• **The exercise**
In the listing below, find the line that contains "How many pentagons are in this image?" and the line that contains "What differs between the two panels?". Quote both and every line between them, exactly, and nothing more.
>> START Dataset entries
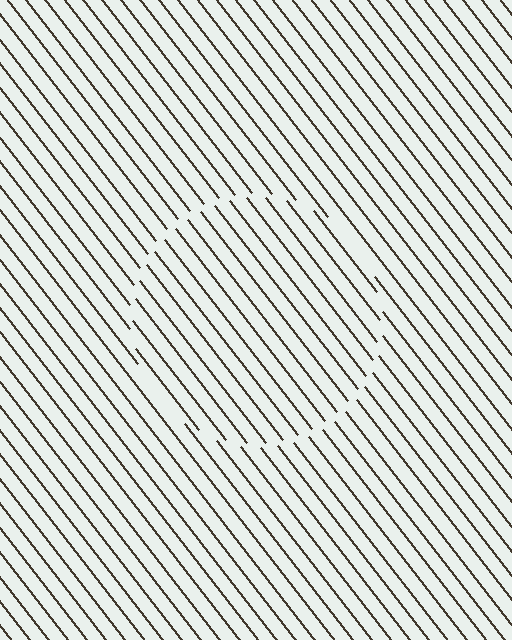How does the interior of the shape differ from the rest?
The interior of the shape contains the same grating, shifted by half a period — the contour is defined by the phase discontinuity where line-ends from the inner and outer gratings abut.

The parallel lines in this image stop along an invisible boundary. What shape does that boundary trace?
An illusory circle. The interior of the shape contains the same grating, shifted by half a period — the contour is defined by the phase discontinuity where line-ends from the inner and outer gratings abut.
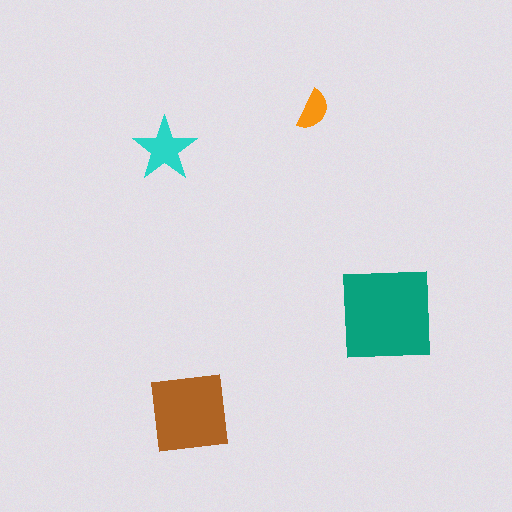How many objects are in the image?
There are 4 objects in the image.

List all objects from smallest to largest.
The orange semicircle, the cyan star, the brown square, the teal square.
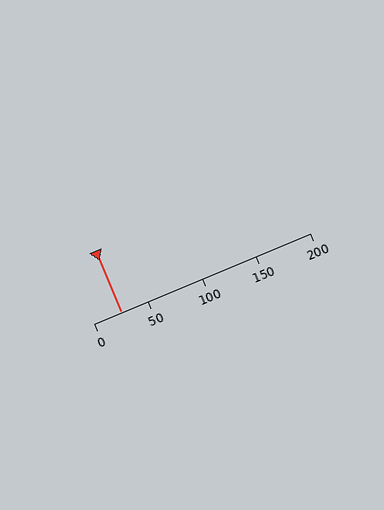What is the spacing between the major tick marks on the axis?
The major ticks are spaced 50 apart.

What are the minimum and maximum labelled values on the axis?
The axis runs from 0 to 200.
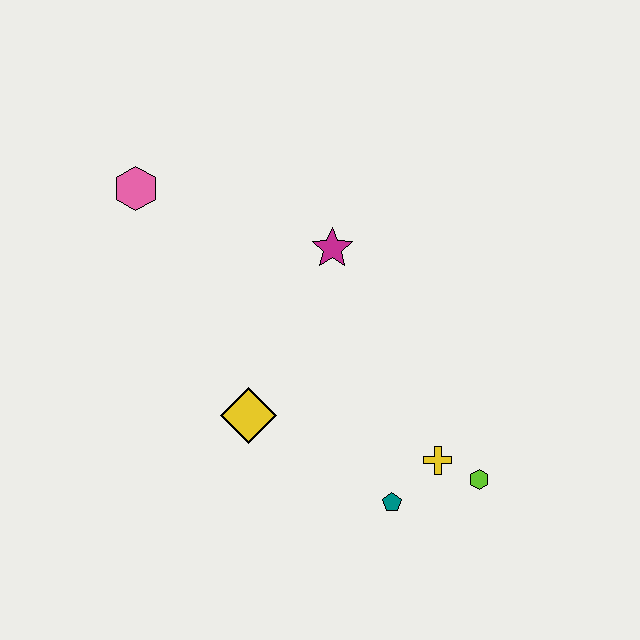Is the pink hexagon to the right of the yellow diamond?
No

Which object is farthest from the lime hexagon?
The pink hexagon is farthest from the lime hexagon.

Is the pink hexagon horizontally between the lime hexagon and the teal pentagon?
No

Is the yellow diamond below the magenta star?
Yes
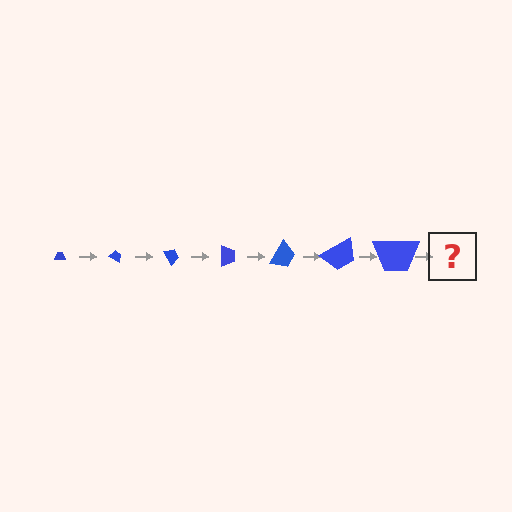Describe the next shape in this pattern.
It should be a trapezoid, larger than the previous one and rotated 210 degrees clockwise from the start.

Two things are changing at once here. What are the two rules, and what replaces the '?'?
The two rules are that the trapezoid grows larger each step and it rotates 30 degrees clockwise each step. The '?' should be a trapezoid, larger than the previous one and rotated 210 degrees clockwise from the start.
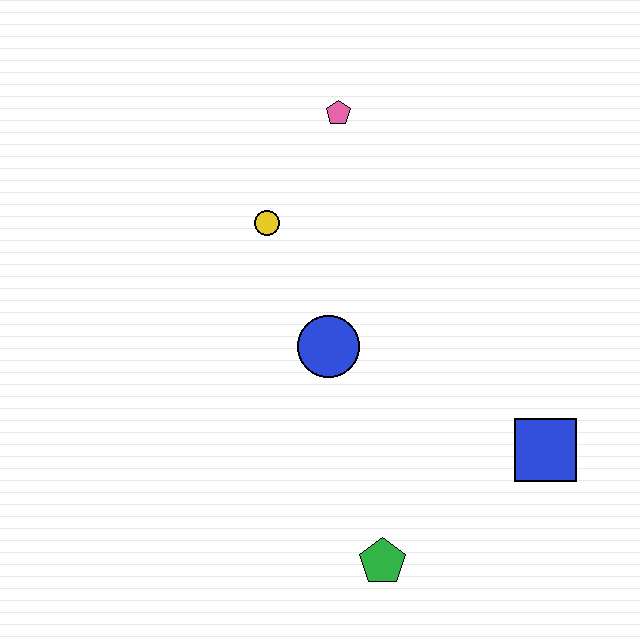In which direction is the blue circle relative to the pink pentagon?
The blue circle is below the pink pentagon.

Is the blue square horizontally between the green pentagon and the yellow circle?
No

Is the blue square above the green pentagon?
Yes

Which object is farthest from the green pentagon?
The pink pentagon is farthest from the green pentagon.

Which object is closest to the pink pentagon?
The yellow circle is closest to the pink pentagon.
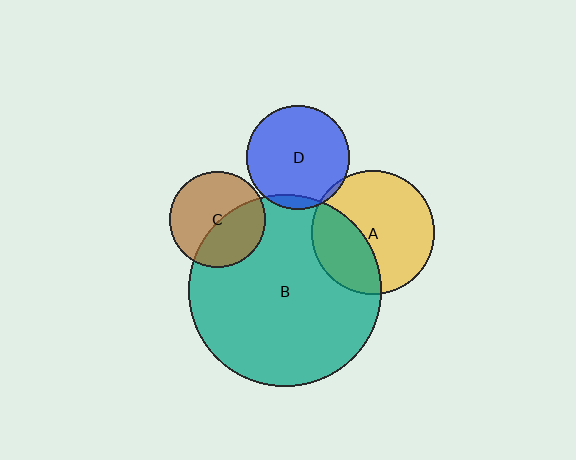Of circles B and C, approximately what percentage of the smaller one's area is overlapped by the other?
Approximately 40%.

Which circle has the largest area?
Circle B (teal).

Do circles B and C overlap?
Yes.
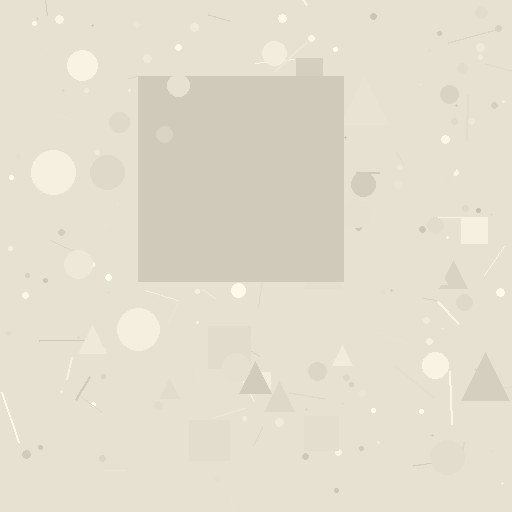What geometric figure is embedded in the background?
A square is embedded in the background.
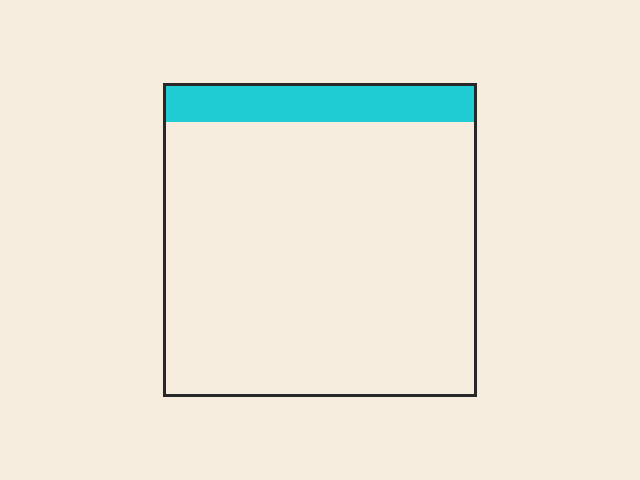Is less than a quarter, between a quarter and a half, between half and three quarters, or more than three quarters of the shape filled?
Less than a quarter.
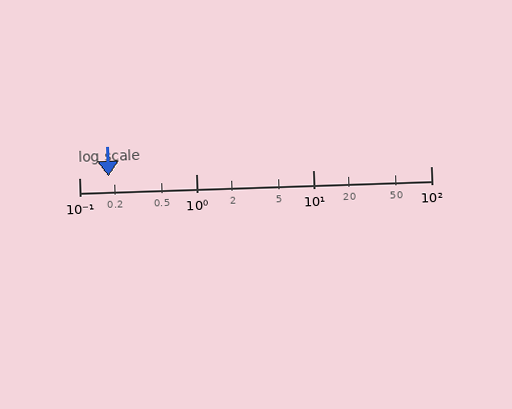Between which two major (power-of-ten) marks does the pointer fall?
>> END Dataset entries
>> START Dataset entries
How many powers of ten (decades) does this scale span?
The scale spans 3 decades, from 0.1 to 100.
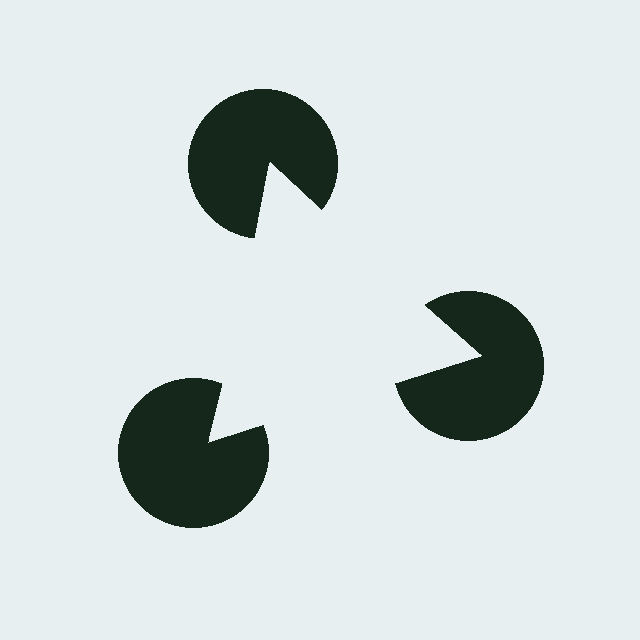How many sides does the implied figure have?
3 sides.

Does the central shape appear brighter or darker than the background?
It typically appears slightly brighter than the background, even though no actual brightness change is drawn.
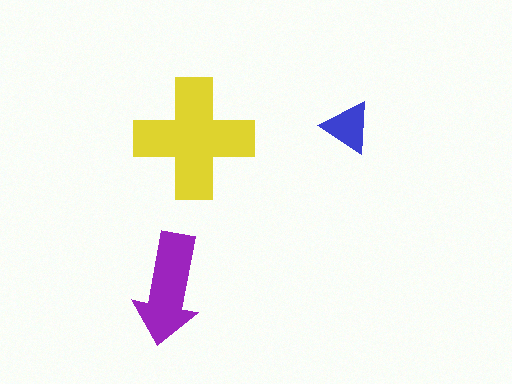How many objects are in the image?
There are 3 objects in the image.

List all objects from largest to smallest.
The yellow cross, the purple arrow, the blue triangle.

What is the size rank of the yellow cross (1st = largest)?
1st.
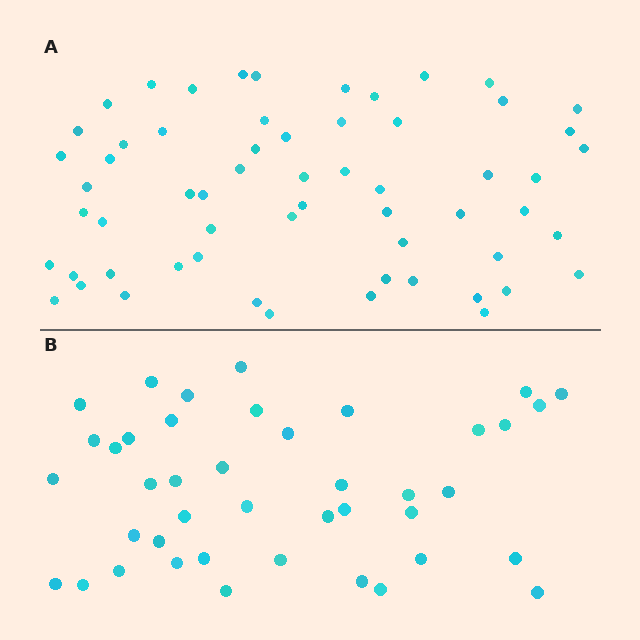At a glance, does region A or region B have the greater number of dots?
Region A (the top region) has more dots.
>> END Dataset entries
>> START Dataset entries
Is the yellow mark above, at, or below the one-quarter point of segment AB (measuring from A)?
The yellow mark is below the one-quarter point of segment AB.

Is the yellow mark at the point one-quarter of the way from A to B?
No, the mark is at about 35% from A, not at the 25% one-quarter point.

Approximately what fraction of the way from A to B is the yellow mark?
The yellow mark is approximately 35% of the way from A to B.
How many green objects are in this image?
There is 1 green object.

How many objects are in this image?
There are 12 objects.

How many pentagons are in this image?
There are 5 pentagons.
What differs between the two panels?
>> END Dataset entries
• **Solution for this exercise**
How many pentagons are in this image?
There are 5 pentagons.
What differs between the two panels?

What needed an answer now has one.